(Synthetic geometry question rows)
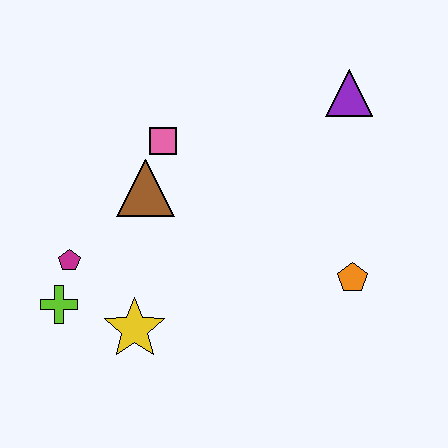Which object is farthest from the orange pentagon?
The lime cross is farthest from the orange pentagon.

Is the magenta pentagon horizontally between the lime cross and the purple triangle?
Yes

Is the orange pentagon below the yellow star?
No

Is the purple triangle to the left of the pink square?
No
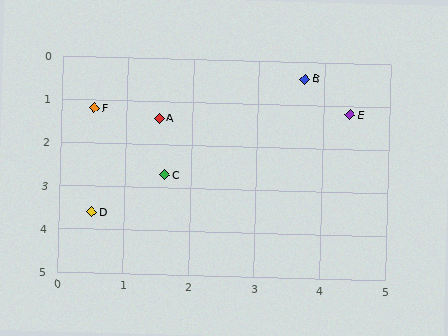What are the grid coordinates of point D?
Point D is at approximately (0.5, 3.6).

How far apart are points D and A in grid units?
Points D and A are about 2.4 grid units apart.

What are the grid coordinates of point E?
Point E is at approximately (4.4, 1.2).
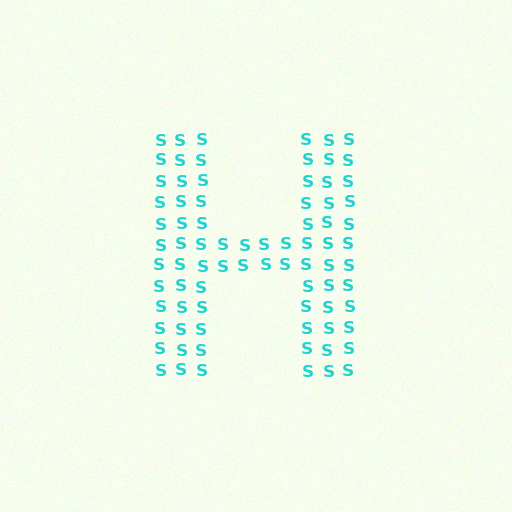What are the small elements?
The small elements are letter S's.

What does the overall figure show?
The overall figure shows the letter H.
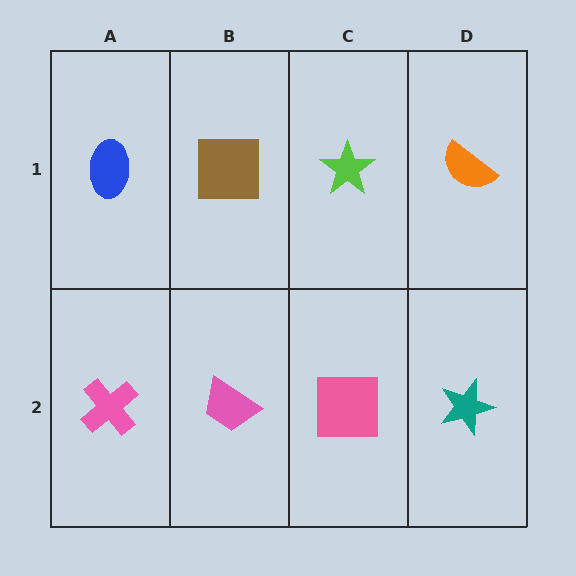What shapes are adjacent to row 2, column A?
A blue ellipse (row 1, column A), a pink trapezoid (row 2, column B).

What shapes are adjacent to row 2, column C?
A lime star (row 1, column C), a pink trapezoid (row 2, column B), a teal star (row 2, column D).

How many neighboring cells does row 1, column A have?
2.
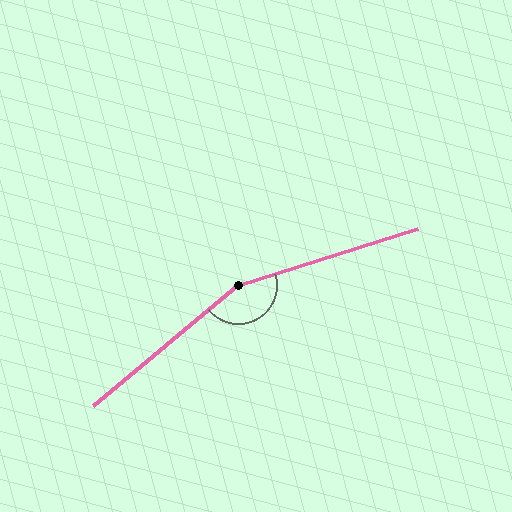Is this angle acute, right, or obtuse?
It is obtuse.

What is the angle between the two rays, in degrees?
Approximately 158 degrees.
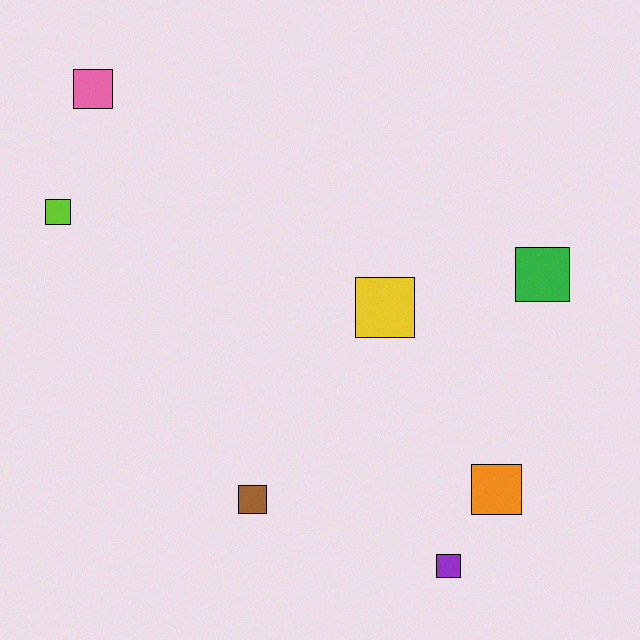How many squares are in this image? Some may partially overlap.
There are 7 squares.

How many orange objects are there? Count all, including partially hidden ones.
There is 1 orange object.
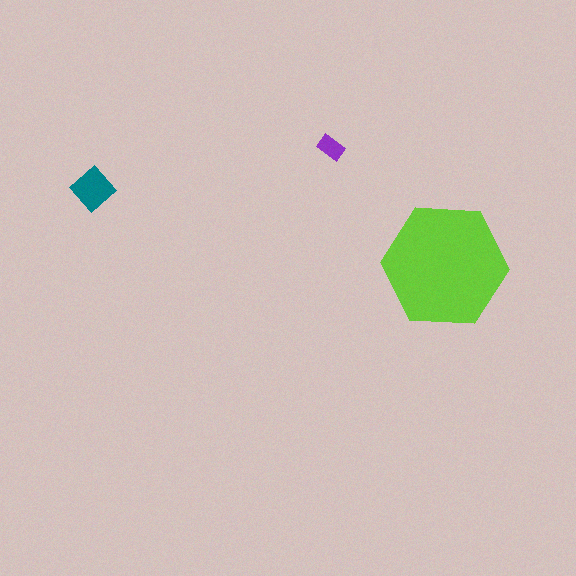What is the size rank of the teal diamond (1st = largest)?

> **Work required**
Reproduce the lines above exactly, please, but not the pictures in them.

> **Exercise result**
Which object is farthest from the orange pentagon?
The lime cross is farthest from the orange pentagon.

Is the magenta pentagon horizontally between the lime cross and the purple triangle?
Yes

Is the orange pentagon below the yellow star?
No

Is the purple triangle to the left of the pink square?
No
What are the grid coordinates of point D?
Point D is at approximately (0.5, 3.6).

How far apart are points D and A in grid units?
Points D and A are about 2.4 grid units apart.

What are the grid coordinates of point E?
Point E is at approximately (4.4, 1.2).
What are the small elements?
The small elements are letter S's.

What does the overall figure show?
The overall figure shows the letter H.
What shapes are adjacent to row 2, column A?
A blue ellipse (row 1, column A), a pink trapezoid (row 2, column B).

What shapes are adjacent to row 2, column C?
A lime star (row 1, column C), a pink trapezoid (row 2, column B), a teal star (row 2, column D).

How many neighboring cells does row 1, column A have?
2.
Is this angle acute, right, or obtuse?
It is obtuse.

What is the angle between the two rays, in degrees?
Approximately 158 degrees.
How many squares are in this image? Some may partially overlap.
There are 7 squares.

How many orange objects are there? Count all, including partially hidden ones.
There is 1 orange object.
What is the size rank of the teal diamond (1st = largest)?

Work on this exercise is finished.